Brief ▸ Print the entries verbatim, leaving out the images they contain.

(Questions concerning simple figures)

-- begin --

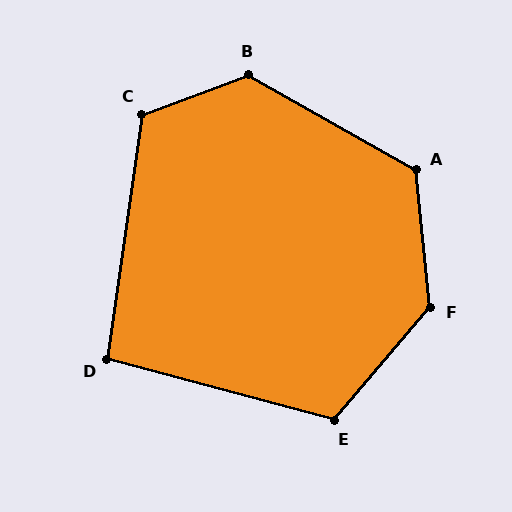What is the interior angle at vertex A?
Approximately 126 degrees (obtuse).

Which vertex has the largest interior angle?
F, at approximately 134 degrees.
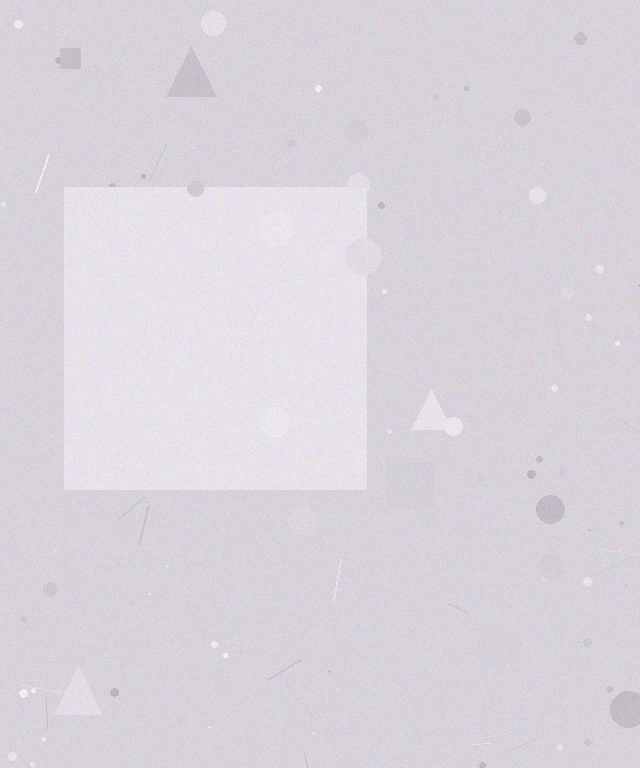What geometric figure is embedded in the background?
A square is embedded in the background.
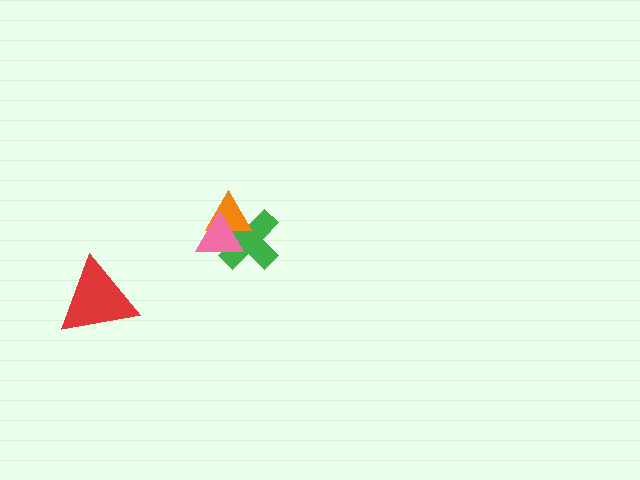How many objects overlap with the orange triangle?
2 objects overlap with the orange triangle.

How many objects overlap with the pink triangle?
2 objects overlap with the pink triangle.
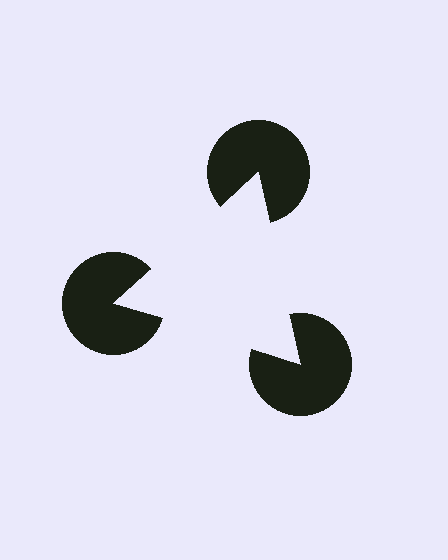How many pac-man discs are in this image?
There are 3 — one at each vertex of the illusory triangle.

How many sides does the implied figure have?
3 sides.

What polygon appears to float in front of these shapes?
An illusory triangle — its edges are inferred from the aligned wedge cuts in the pac-man discs, not physically drawn.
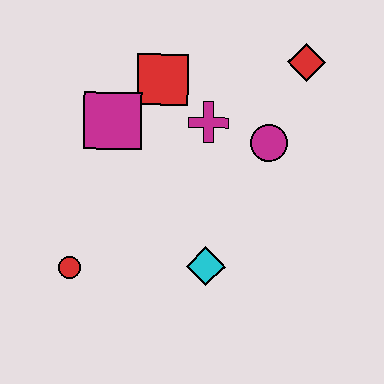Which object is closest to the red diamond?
The magenta circle is closest to the red diamond.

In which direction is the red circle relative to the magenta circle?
The red circle is to the left of the magenta circle.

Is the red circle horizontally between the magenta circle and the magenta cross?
No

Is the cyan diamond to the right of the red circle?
Yes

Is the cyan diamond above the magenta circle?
No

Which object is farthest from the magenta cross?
The red circle is farthest from the magenta cross.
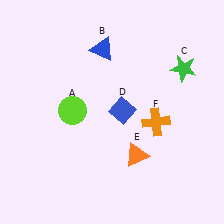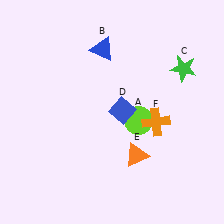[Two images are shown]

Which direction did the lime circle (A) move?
The lime circle (A) moved right.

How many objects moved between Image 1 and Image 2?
1 object moved between the two images.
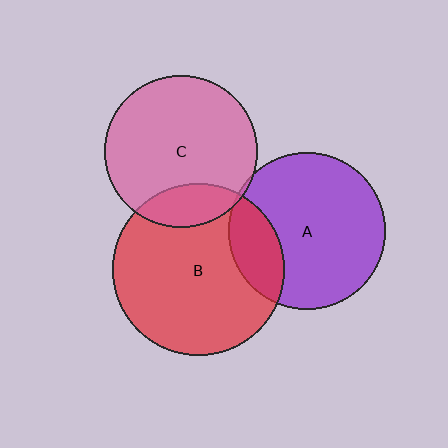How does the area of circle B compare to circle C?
Approximately 1.3 times.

-- end --

Output below ▸
What is the interior angle at vertex A?
Approximately 126 degrees (obtuse).

Which vertex has the largest interior angle?
F, at approximately 134 degrees.
What geometric figure is embedded in the background?
A square is embedded in the background.
How many objects overlap with the orange triangle?
2 objects overlap with the orange triangle.

How many objects overlap with the pink triangle?
2 objects overlap with the pink triangle.
How many pac-man discs are in this image?
There are 3 — one at each vertex of the illusory triangle.

How many sides does the implied figure have?
3 sides.

What polygon appears to float in front of these shapes?
An illusory triangle — its edges are inferred from the aligned wedge cuts in the pac-man discs, not physically drawn.
Which object is closest to the red diamond?
The magenta circle is closest to the red diamond.

In which direction is the red circle relative to the magenta circle?
The red circle is to the left of the magenta circle.

Is the red circle horizontally between the magenta circle and the magenta cross?
No

Is the cyan diamond to the right of the red circle?
Yes

Is the cyan diamond above the magenta circle?
No

Which object is farthest from the magenta cross?
The red circle is farthest from the magenta cross.
[Two images are shown]

Which direction did the lime circle (A) move?
The lime circle (A) moved right.

How many objects moved between Image 1 and Image 2?
1 object moved between the two images.
How does the area of circle B compare to circle C?
Approximately 1.3 times.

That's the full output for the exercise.